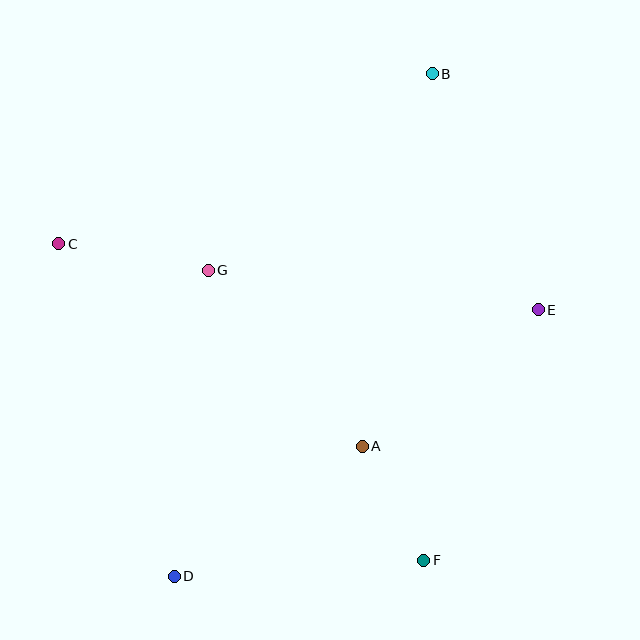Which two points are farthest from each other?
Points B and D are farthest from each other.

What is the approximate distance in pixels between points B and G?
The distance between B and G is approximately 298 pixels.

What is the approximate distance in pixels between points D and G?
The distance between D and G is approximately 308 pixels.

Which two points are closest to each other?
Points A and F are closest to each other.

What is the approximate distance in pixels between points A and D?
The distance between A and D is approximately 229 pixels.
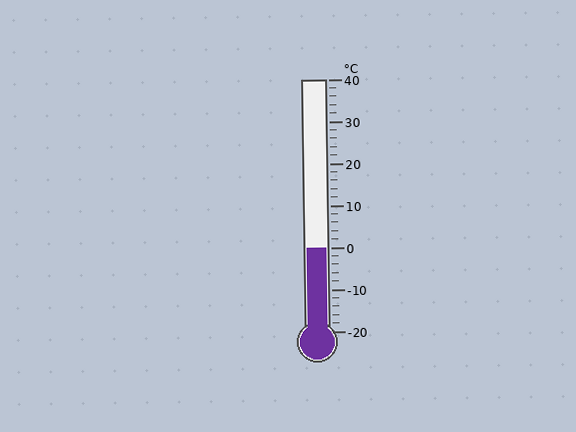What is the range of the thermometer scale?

* * *

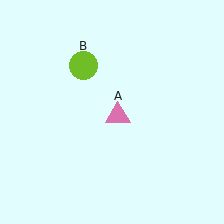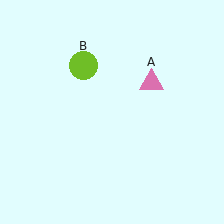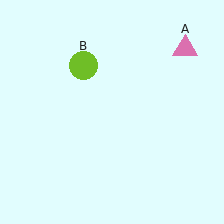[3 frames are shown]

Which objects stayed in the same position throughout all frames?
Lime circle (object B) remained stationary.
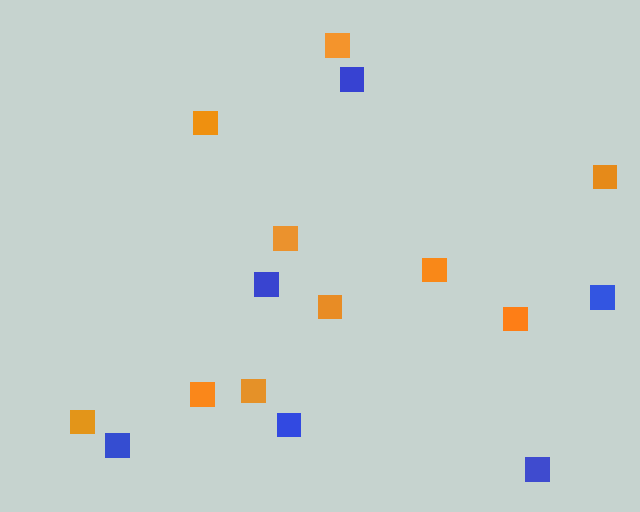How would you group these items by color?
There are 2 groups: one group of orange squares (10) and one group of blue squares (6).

Task to complete
Copy exactly the material above from the line with "What is the approximate distance in pixels between points D" to the line with "What is the range of the thermometer scale?", ends included, and nothing else. Leave out any picture.

Solution for this problem
What is the approximate distance in pixels between points D and G?
The distance between D and G is approximately 308 pixels.

Which two points are closest to each other?
Points A and F are closest to each other.

What is the approximate distance in pixels between points A and D?
The distance between A and D is approximately 229 pixels.
What is the range of the thermometer scale?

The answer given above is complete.